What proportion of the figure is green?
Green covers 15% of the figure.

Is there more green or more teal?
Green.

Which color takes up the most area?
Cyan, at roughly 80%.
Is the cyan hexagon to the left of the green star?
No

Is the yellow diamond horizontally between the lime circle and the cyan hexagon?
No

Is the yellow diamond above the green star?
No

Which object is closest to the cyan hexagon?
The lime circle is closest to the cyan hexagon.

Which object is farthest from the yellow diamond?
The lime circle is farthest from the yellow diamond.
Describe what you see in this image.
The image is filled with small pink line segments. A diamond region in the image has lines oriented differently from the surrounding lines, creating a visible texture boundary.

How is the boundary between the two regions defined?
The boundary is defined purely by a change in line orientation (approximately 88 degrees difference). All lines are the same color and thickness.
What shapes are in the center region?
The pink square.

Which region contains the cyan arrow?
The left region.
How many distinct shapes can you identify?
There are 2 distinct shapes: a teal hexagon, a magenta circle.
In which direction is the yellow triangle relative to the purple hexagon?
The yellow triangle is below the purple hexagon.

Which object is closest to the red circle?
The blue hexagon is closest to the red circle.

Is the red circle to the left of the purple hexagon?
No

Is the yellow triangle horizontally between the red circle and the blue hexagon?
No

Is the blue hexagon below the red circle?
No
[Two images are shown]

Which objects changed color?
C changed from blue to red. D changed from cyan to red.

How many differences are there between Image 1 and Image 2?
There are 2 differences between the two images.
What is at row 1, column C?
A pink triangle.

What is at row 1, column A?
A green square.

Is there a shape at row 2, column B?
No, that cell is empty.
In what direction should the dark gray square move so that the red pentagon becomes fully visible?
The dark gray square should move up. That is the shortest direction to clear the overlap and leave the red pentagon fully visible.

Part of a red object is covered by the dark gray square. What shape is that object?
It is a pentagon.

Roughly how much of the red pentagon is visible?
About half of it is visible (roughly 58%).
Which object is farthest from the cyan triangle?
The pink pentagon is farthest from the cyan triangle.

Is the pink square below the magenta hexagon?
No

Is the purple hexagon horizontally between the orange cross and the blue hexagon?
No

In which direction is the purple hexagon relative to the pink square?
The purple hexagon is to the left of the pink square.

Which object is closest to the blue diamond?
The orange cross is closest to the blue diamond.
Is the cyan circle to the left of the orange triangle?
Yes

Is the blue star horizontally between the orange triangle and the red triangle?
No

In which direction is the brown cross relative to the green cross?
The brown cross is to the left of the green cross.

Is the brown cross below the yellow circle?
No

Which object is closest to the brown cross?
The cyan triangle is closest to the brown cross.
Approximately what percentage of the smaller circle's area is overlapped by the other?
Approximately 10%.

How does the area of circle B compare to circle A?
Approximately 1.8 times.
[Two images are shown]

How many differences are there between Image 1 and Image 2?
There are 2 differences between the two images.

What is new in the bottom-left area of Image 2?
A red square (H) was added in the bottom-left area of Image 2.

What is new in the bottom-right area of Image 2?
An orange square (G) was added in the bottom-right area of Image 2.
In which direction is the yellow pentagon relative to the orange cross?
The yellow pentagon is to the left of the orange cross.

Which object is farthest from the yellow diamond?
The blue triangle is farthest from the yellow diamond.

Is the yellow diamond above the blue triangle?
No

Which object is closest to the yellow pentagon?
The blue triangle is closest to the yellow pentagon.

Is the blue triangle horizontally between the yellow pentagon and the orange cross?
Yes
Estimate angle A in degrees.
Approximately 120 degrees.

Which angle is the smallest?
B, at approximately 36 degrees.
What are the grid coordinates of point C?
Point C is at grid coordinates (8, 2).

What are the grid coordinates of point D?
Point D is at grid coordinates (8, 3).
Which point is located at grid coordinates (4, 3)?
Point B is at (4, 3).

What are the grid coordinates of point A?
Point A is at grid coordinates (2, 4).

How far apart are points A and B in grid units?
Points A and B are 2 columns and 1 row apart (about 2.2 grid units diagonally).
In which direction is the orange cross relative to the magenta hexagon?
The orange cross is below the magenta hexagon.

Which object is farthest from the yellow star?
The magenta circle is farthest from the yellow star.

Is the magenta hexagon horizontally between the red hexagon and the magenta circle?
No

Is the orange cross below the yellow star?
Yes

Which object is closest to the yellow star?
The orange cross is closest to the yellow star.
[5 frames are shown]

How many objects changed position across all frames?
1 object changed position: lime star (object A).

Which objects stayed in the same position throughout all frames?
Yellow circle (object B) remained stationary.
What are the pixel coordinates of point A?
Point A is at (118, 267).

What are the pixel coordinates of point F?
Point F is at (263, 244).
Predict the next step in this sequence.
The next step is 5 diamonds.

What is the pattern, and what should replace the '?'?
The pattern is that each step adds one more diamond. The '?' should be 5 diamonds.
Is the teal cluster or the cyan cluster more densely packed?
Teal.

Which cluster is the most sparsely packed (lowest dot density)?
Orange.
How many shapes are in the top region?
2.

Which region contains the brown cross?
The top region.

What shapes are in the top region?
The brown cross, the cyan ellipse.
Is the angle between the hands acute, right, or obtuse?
===============
#### PROBLEM DETAILS:
Take the listing above and write it out again exactly.

#### REPLY TO THE TASK:
What proportion of the figure is green?
Green covers 15% of the figure.

Is there more green or more teal?
Green.

Which color takes up the most area?
Cyan, at roughly 80%.
Is the cyan hexagon to the left of the green star?
No

Is the yellow diamond horizontally between the lime circle and the cyan hexagon?
No

Is the yellow diamond above the green star?
No

Which object is closest to the cyan hexagon?
The lime circle is closest to the cyan hexagon.

Which object is farthest from the yellow diamond?
The lime circle is farthest from the yellow diamond.
Describe what you see in this image.
The image is filled with small pink line segments. A diamond region in the image has lines oriented differently from the surrounding lines, creating a visible texture boundary.

How is the boundary between the two regions defined?
The boundary is defined purely by a change in line orientation (approximately 88 degrees difference). All lines are the same color and thickness.
What shapes are in the center region?
The pink square.

Which region contains the cyan arrow?
The left region.
How many distinct shapes can you identify?
There are 2 distinct shapes: a teal hexagon, a magenta circle.
In which direction is the yellow triangle relative to the purple hexagon?
The yellow triangle is below the purple hexagon.

Which object is closest to the red circle?
The blue hexagon is closest to the red circle.

Is the red circle to the left of the purple hexagon?
No

Is the yellow triangle horizontally between the red circle and the blue hexagon?
No

Is the blue hexagon below the red circle?
No
[Two images are shown]

Which objects changed color?
C changed from blue to red. D changed from cyan to red.

How many differences are there between Image 1 and Image 2?
There are 2 differences between the two images.
What is at row 1, column C?
A pink triangle.

What is at row 1, column A?
A green square.

Is there a shape at row 2, column B?
No, that cell is empty.
In what direction should the dark gray square move so that the red pentagon becomes fully visible?
The dark gray square should move up. That is the shortest direction to clear the overlap and leave the red pentagon fully visible.

Part of a red object is covered by the dark gray square. What shape is that object?
It is a pentagon.

Roughly how much of the red pentagon is visible?
About half of it is visible (roughly 58%).
Which object is farthest from the cyan triangle?
The pink pentagon is farthest from the cyan triangle.

Is the pink square below the magenta hexagon?
No

Is the purple hexagon horizontally between the orange cross and the blue hexagon?
No

In which direction is the purple hexagon relative to the pink square?
The purple hexagon is to the left of the pink square.

Which object is closest to the blue diamond?
The orange cross is closest to the blue diamond.
Is the cyan circle to the left of the orange triangle?
Yes

Is the blue star horizontally between the orange triangle and the red triangle?
No

In which direction is the brown cross relative to the green cross?
The brown cross is to the left of the green cross.

Is the brown cross below the yellow circle?
No

Which object is closest to the brown cross?
The cyan triangle is closest to the brown cross.
Approximately what percentage of the smaller circle's area is overlapped by the other?
Approximately 10%.

How does the area of circle B compare to circle A?
Approximately 1.8 times.
[Two images are shown]

How many differences are there between Image 1 and Image 2?
There are 2 differences between the two images.

What is new in the bottom-left area of Image 2?
A red square (H) was added in the bottom-left area of Image 2.

What is new in the bottom-right area of Image 2?
An orange square (G) was added in the bottom-right area of Image 2.
In which direction is the yellow pentagon relative to the orange cross?
The yellow pentagon is to the left of the orange cross.

Which object is farthest from the yellow diamond?
The blue triangle is farthest from the yellow diamond.

Is the yellow diamond above the blue triangle?
No

Which object is closest to the yellow pentagon?
The blue triangle is closest to the yellow pentagon.

Is the blue triangle horizontally between the yellow pentagon and the orange cross?
Yes
Estimate angle A in degrees.
Approximately 120 degrees.

Which angle is the smallest?
B, at approximately 36 degrees.
What are the grid coordinates of point C?
Point C is at grid coordinates (8, 2).

What are the grid coordinates of point D?
Point D is at grid coordinates (8, 3).
Which point is located at grid coordinates (4, 3)?
Point B is at (4, 3).

What are the grid coordinates of point A?
Point A is at grid coordinates (2, 4).

How far apart are points A and B in grid units?
Points A and B are 2 columns and 1 row apart (about 2.2 grid units diagonally).
In which direction is the orange cross relative to the magenta hexagon?
The orange cross is below the magenta hexagon.

Which object is farthest from the yellow star?
The magenta circle is farthest from the yellow star.

Is the magenta hexagon horizontally between the red hexagon and the magenta circle?
No

Is the orange cross below the yellow star?
Yes

Which object is closest to the yellow star?
The orange cross is closest to the yellow star.
[5 frames are shown]

How many objects changed position across all frames?
1 object changed position: lime star (object A).

Which objects stayed in the same position throughout all frames?
Yellow circle (object B) remained stationary.
What are the pixel coordinates of point A?
Point A is at (118, 267).

What are the pixel coordinates of point F?
Point F is at (263, 244).
Predict the next step in this sequence.
The next step is 5 diamonds.

What is the pattern, and what should replace the '?'?
The pattern is that each step adds one more diamond. The '?' should be 5 diamonds.
Is the teal cluster or the cyan cluster more densely packed?
Teal.

Which cluster is the most sparsely packed (lowest dot density)?
Orange.
How many shapes are in the top region?
2.

Which region contains the brown cross?
The top region.

What shapes are in the top region?
The brown cross, the cyan ellipse.
Is the angle between the hands acute, right, or obtuse?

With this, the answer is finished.